▶ _TASK STATEMENT_:
Without any pictures, restate the lines from the one containing "How many distinct clusters can you identify?" to the one containing "What colors correspond to each cluster?", word for word, ends included.

▶ _LISTED ENTRIES_:
• • • • •

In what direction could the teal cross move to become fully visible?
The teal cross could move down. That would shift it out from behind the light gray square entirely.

• • • • •

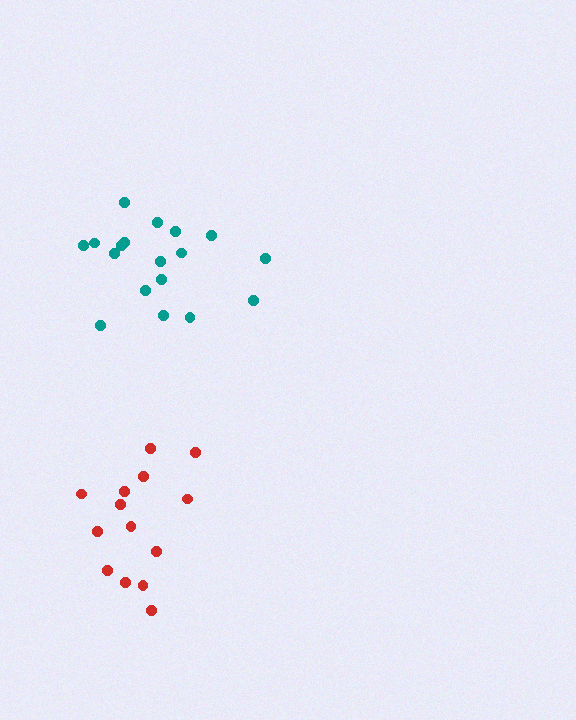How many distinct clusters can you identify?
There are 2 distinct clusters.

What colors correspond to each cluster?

• • • • •

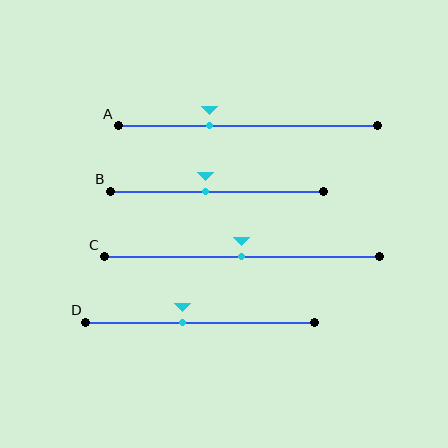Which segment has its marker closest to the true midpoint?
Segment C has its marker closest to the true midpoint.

• • • • •

▶ _SOLUTION_:
How many distinct clusters can you identify?
There are 2 distinct clusters.

What colors correspond to each cluster?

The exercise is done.